Return every record below exactly as written, but leave out the pictures.

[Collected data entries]
* * *

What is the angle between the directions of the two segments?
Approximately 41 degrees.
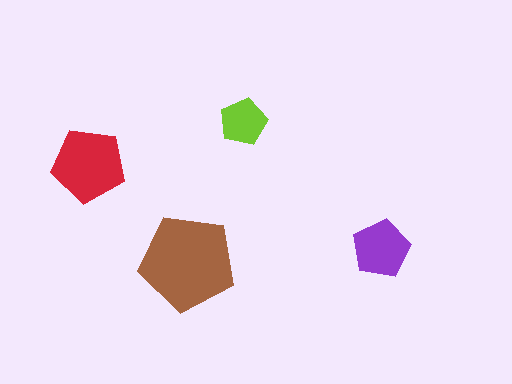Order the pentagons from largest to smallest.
the brown one, the red one, the purple one, the lime one.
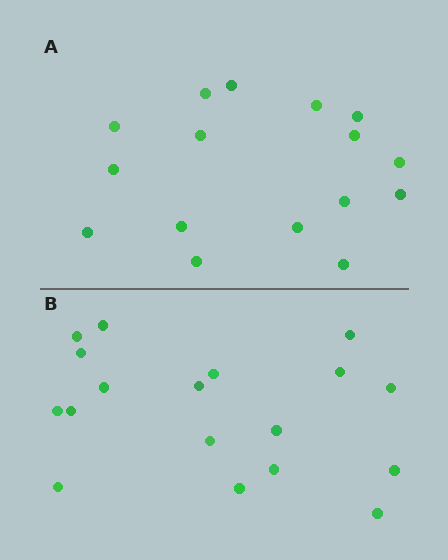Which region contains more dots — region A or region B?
Region B (the bottom region) has more dots.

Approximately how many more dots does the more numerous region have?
Region B has just a few more — roughly 2 or 3 more dots than region A.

* * *

RESPONSE TO THE TASK:
What is the angle between the directions of the two segments?
Approximately 41 degrees.
Order the pentagons from largest to smallest.
the brown one, the red one, the purple one, the lime one.
Which region contains more dots — region A or region B?
Region B (the bottom region) has more dots.

Approximately how many more dots does the more numerous region have?
Region B has just a few more — roughly 2 or 3 more dots than region A.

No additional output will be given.